[DATASET RECORDS start]

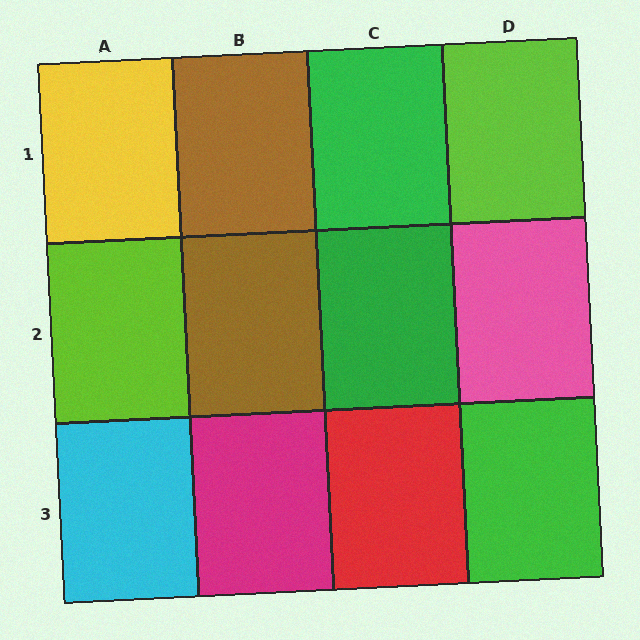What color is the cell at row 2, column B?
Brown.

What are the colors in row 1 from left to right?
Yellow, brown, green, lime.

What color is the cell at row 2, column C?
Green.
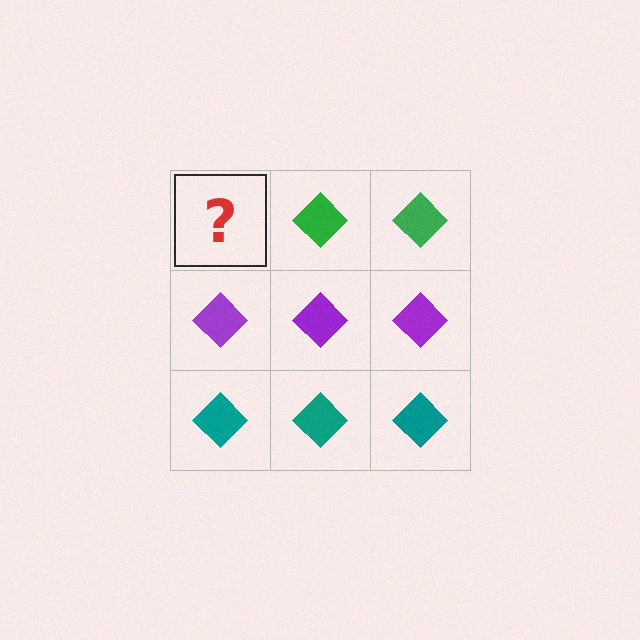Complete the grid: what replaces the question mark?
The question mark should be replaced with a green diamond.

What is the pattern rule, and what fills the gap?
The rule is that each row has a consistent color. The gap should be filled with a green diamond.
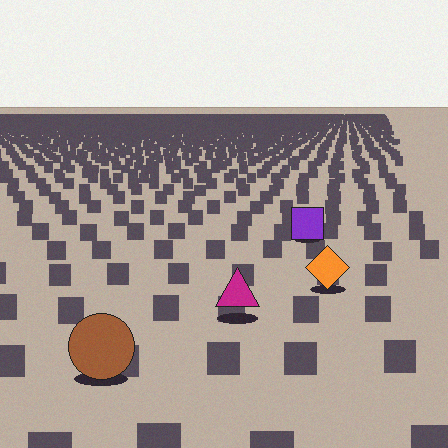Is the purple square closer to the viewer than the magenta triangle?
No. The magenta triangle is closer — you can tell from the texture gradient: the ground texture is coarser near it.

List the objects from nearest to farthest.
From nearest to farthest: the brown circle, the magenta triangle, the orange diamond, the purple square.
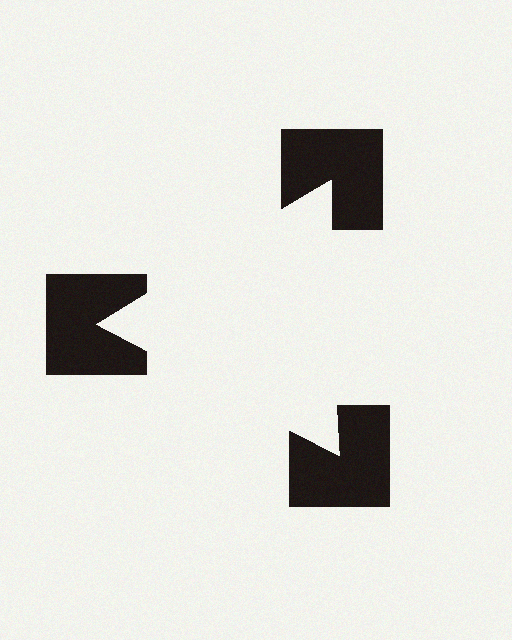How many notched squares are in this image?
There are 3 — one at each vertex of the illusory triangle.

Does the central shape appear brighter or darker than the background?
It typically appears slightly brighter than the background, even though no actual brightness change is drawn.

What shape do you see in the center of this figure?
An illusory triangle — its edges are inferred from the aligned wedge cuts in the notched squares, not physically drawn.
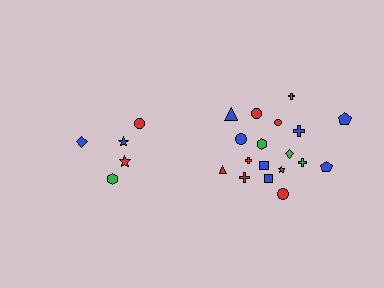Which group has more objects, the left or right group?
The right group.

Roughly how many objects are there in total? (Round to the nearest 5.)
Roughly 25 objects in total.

[DATASET RECORDS end]

**PROMPT**: Write out exactly the lines from the one that contains "Is the purple" through the last line of the data above, both included. Leave every picture out.

**ANSWER FOR THE TASK**:
Is the purple square closer to the viewer than the magenta triangle?
No. The magenta triangle is closer — you can tell from the texture gradient: the ground texture is coarser near it.

List the objects from nearest to farthest.
From nearest to farthest: the brown circle, the magenta triangle, the orange diamond, the purple square.
How many notched squares are in this image?
There are 3 — one at each vertex of the illusory triangle.

Does the central shape appear brighter or darker than the background?
It typically appears slightly brighter than the background, even though no actual brightness change is drawn.

What shape do you see in the center of this figure?
An illusory triangle — its edges are inferred from the aligned wedge cuts in the notched squares, not physically drawn.
Which group has more objects, the left or right group?
The right group.

Roughly how many objects are there in total? (Round to the nearest 5.)
Roughly 25 objects in total.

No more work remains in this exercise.